→ **Given entries**
....

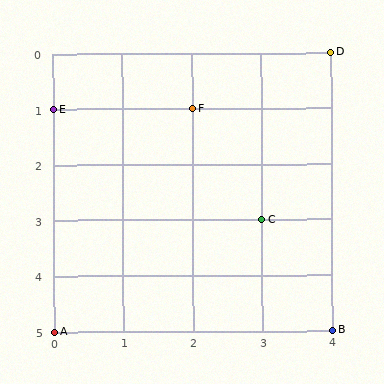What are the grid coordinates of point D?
Point D is at grid coordinates (4, 0).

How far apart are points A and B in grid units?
Points A and B are 4 columns apart.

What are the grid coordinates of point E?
Point E is at grid coordinates (0, 1).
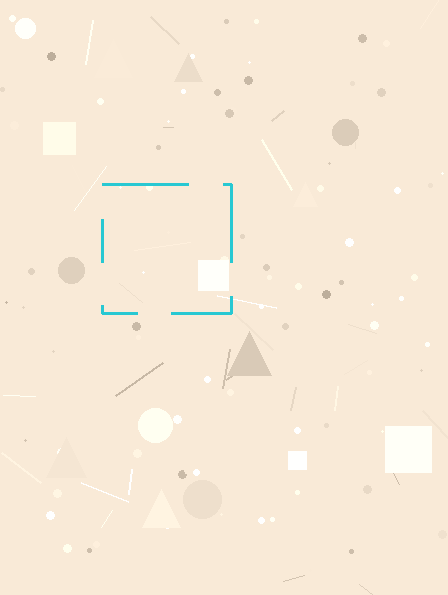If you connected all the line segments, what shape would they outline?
They would outline a square.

....

→ **Your goal**
Copy every entry word for word, but omit the pictures.

→ **Exercise answer**
What are the grid coordinates of point D?
Point D is at grid coordinates (4, 0).

How far apart are points A and B in grid units?
Points A and B are 4 columns apart.

What are the grid coordinates of point E?
Point E is at grid coordinates (0, 1).
If you connected all the line segments, what shape would they outline?
They would outline a square.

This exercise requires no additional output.